• [EXERCISE]: Return the whole listing exactly as it stands.

• [SUPPLIED DATA]:
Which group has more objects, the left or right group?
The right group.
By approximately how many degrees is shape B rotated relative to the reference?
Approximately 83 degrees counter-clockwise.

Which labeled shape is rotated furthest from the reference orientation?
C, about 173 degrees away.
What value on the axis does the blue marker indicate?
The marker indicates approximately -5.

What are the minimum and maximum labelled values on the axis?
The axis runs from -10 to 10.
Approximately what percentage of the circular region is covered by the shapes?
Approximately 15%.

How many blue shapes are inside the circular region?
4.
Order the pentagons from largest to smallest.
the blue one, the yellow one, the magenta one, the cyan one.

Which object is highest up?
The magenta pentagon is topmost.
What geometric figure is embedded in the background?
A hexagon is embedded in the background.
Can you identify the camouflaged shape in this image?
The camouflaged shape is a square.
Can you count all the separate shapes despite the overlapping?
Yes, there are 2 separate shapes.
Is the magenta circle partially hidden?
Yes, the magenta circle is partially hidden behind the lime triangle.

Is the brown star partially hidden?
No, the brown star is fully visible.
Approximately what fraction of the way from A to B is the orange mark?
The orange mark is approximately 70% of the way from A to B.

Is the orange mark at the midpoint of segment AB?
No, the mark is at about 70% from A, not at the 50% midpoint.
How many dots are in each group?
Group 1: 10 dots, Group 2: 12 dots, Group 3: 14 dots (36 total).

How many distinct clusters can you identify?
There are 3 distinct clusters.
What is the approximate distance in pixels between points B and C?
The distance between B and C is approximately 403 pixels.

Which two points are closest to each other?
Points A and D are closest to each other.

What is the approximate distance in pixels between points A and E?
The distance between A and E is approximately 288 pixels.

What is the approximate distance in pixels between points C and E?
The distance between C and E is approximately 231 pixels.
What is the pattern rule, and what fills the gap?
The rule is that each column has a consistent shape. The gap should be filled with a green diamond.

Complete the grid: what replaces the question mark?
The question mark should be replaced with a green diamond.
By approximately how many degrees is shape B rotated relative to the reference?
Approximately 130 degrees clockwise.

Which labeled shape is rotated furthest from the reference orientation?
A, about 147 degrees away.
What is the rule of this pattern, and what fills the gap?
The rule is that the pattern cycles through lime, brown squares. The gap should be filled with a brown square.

• [TASK RESPONSE]:
Which group has more objects, the left or right group?
The right group.
By approximately how many degrees is shape B rotated relative to the reference?
Approximately 83 degrees counter-clockwise.

Which labeled shape is rotated furthest from the reference orientation?
C, about 173 degrees away.
What value on the axis does the blue marker indicate?
The marker indicates approximately -5.

What are the minimum and maximum labelled values on the axis?
The axis runs from -10 to 10.
Approximately what percentage of the circular region is covered by the shapes?
Approximately 15%.

How many blue shapes are inside the circular region?
4.
Order the pentagons from largest to smallest.
the blue one, the yellow one, the magenta one, the cyan one.

Which object is highest up?
The magenta pentagon is topmost.
What geometric figure is embedded in the background?
A hexagon is embedded in the background.
Can you identify the camouflaged shape in this image?
The camouflaged shape is a square.
Can you count all the separate shapes despite the overlapping?
Yes, there are 2 separate shapes.
Is the magenta circle partially hidden?
Yes, the magenta circle is partially hidden behind the lime triangle.

Is the brown star partially hidden?
No, the brown star is fully visible.
Approximately what fraction of the way from A to B is the orange mark?
The orange mark is approximately 70% of the way from A to B.

Is the orange mark at the midpoint of segment AB?
No, the mark is at about 70% from A, not at the 50% midpoint.
How many dots are in each group?
Group 1: 10 dots, Group 2: 12 dots, Group 3: 14 dots (36 total).

How many distinct clusters can you identify?
There are 3 distinct clusters.
What is the approximate distance in pixels between points B and C?
The distance between B and C is approximately 403 pixels.

Which two points are closest to each other?
Points A and D are closest to each other.

What is the approximate distance in pixels between points A and E?
The distance between A and E is approximately 288 pixels.

What is the approximate distance in pixels between points C and E?
The distance between C and E is approximately 231 pixels.
What is the pattern rule, and what fills the gap?
The rule is that each column has a consistent shape. The gap should be filled with a green diamond.

Complete the grid: what replaces the question mark?
The question mark should be replaced with a green diamond.
By approximately how many degrees is shape B rotated relative to the reference?
Approximately 130 degrees clockwise.

Which labeled shape is rotated furthest from the reference orientation?
A, about 147 degrees away.
What is the rule of this pattern, and what fills the gap?
The rule is that the pattern cycles through lime, brown squares. The gap should be filled with a brown square.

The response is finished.